* PROBLEM STATEMENT: Return, exactly as written, the lines that start at the one holding "How many marks divide the segment?" and end at the one holding "[Two images are shown]", with both of those lines kept. Skip any pictures.

* DATA TO USE:
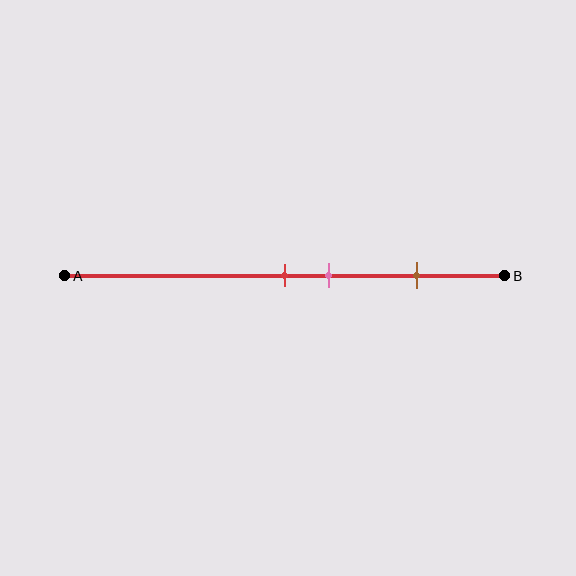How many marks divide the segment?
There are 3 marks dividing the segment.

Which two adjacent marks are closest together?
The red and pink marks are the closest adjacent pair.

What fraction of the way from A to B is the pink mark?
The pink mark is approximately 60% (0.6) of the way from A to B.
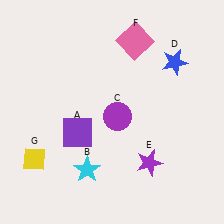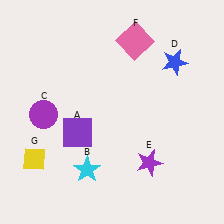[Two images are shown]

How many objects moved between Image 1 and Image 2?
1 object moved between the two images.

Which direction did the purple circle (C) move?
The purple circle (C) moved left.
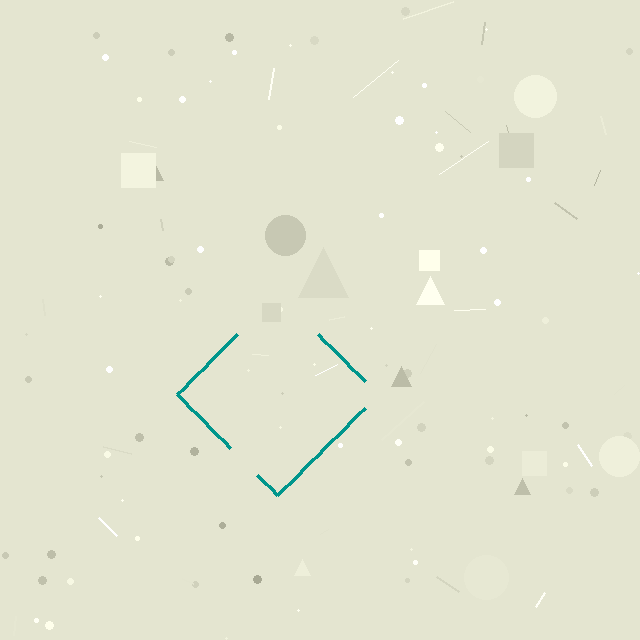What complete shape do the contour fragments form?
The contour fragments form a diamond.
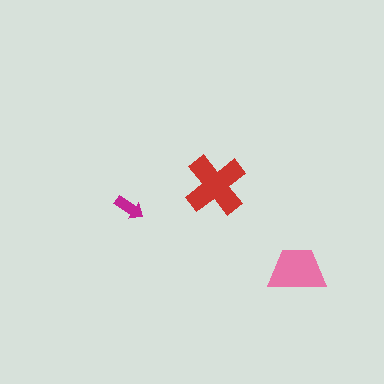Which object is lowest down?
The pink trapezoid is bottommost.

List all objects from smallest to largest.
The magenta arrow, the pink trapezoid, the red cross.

...

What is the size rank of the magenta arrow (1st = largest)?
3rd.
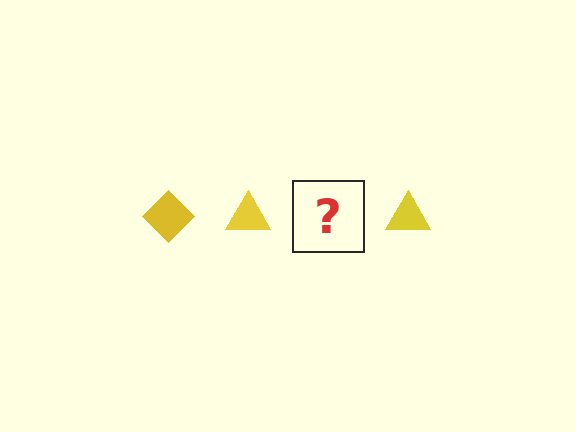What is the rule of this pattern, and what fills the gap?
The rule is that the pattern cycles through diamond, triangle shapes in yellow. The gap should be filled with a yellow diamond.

* OUTPUT OF THE TASK:
How many marks divide the segment?
There are 3 marks dividing the segment.

Which two adjacent marks are closest together?
The red and pink marks are the closest adjacent pair.

What fraction of the way from A to B is the pink mark?
The pink mark is approximately 60% (0.6) of the way from A to B.
[Two images are shown]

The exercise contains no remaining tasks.